━━━━━ Extracted material

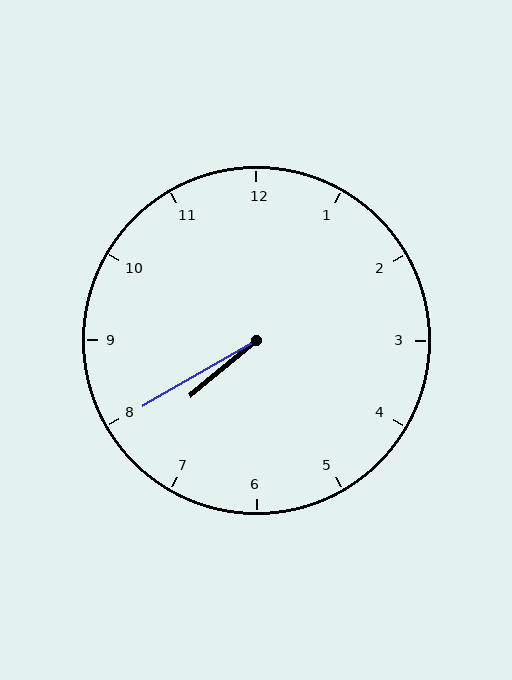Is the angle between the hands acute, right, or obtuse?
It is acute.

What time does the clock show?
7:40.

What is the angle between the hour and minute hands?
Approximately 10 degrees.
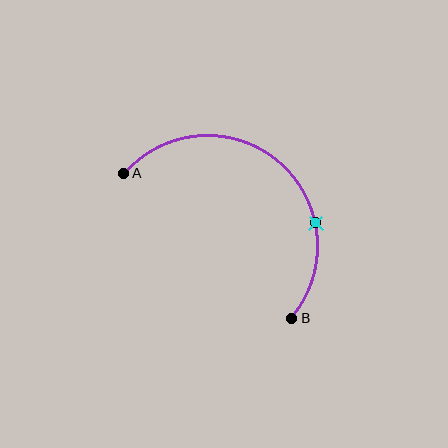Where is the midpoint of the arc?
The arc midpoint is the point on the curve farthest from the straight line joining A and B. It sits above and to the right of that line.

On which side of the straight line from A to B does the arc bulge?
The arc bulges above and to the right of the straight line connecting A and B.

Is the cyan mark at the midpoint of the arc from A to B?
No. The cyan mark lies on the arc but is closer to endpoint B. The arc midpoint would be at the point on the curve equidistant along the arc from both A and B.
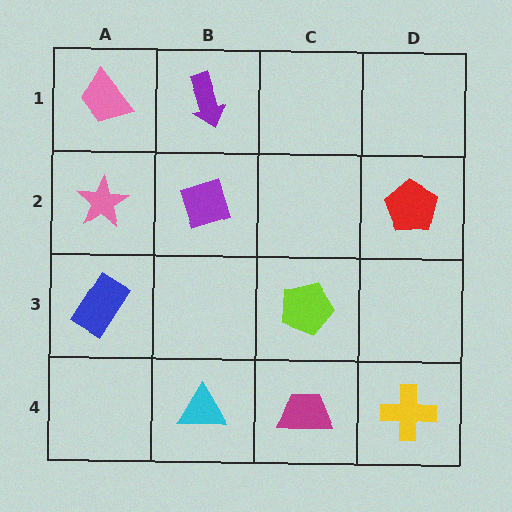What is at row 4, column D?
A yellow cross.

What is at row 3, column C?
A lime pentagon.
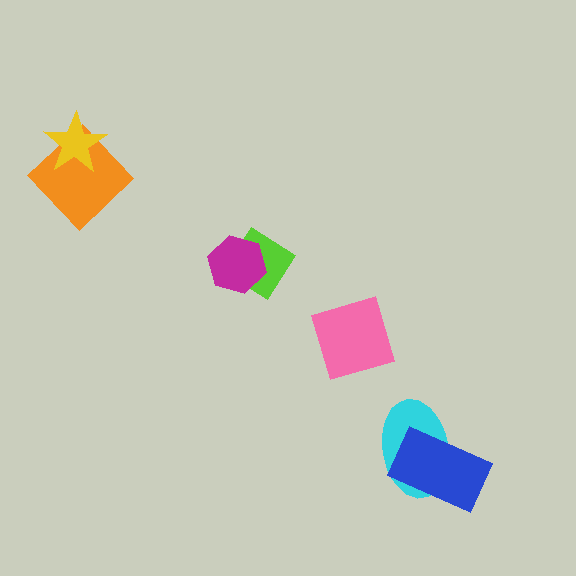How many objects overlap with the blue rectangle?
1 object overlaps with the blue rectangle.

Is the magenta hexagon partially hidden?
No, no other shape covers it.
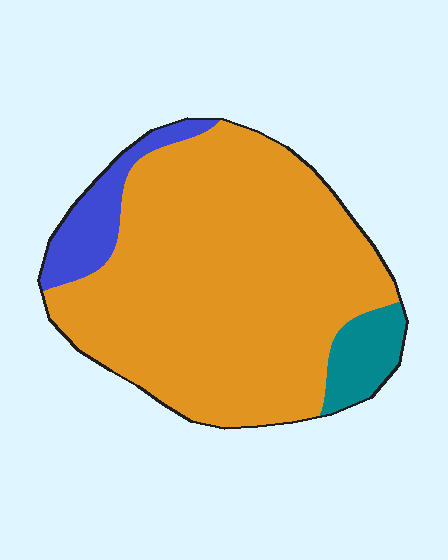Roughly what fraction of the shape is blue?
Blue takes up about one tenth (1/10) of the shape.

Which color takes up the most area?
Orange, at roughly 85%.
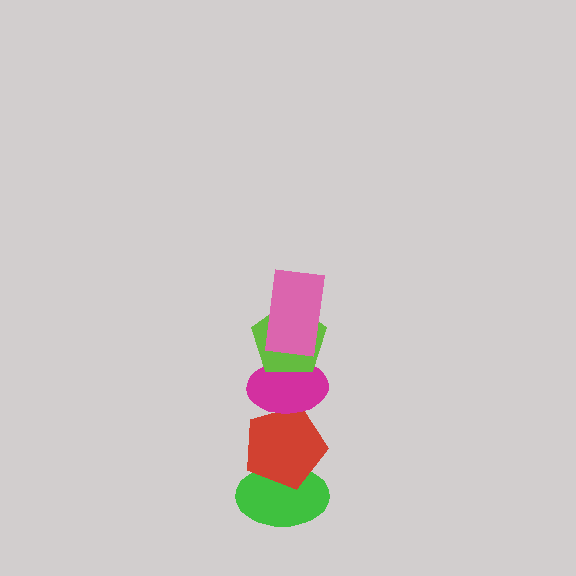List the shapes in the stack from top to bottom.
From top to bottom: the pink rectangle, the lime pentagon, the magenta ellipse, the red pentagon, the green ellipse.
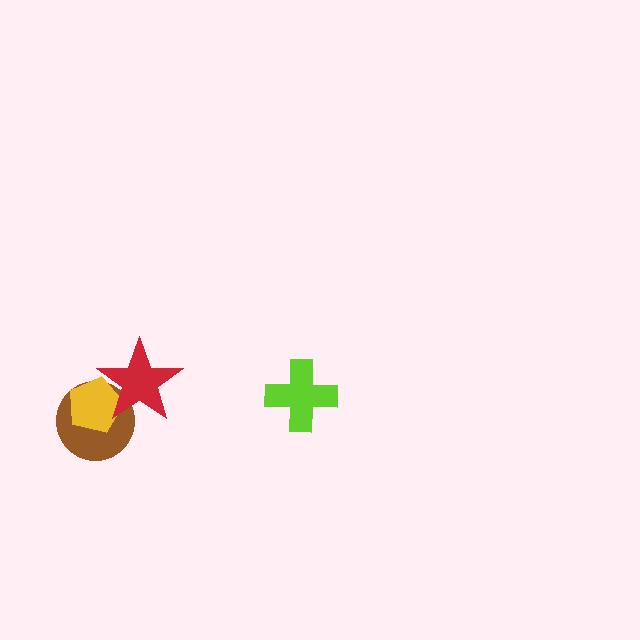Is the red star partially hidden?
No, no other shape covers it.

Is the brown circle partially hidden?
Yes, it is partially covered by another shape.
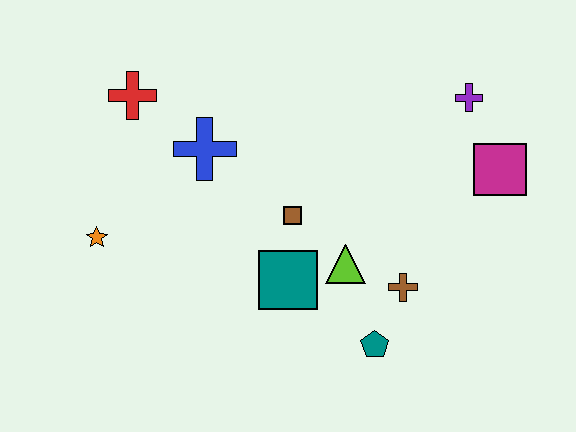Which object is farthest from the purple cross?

━━━━━━━━━━

## What to produce
Transcribe every record above exactly, leaving out the pictures.

## Output for this task
Is the angle between the hands acute, right, or obtuse?
It is acute.

What time does the clock show?
7:40.

What is the angle between the hour and minute hands?
Approximately 10 degrees.
Where is the midpoint of the arc?
The arc midpoint is the point on the curve farthest from the straight line joining A and B. It sits above and to the right of that line.

On which side of the straight line from A to B does the arc bulge?
The arc bulges above and to the right of the straight line connecting A and B.

Is the cyan mark at the midpoint of the arc from A to B?
No. The cyan mark lies on the arc but is closer to endpoint B. The arc midpoint would be at the point on the curve equidistant along the arc from both A and B.
What is at row 4, column D?
A yellow cross.

What is at row 3, column C?
A lime pentagon.
How many objects overlap with the blue rectangle?
1 object overlaps with the blue rectangle.

Is the magenta hexagon partially hidden?
No, no other shape covers it.
Roughly what fraction of the shape is blue?
Blue takes up about one tenth (1/10) of the shape.

Which color takes up the most area?
Orange, at roughly 85%.
List the shapes in the stack from top to bottom.
From top to bottom: the pink rectangle, the lime pentagon, the magenta ellipse, the red pentagon, the green ellipse.
Is the red star partially hidden?
No, no other shape covers it.

Is the brown circle partially hidden?
Yes, it is partially covered by another shape.
Which object is farthest from the purple cross?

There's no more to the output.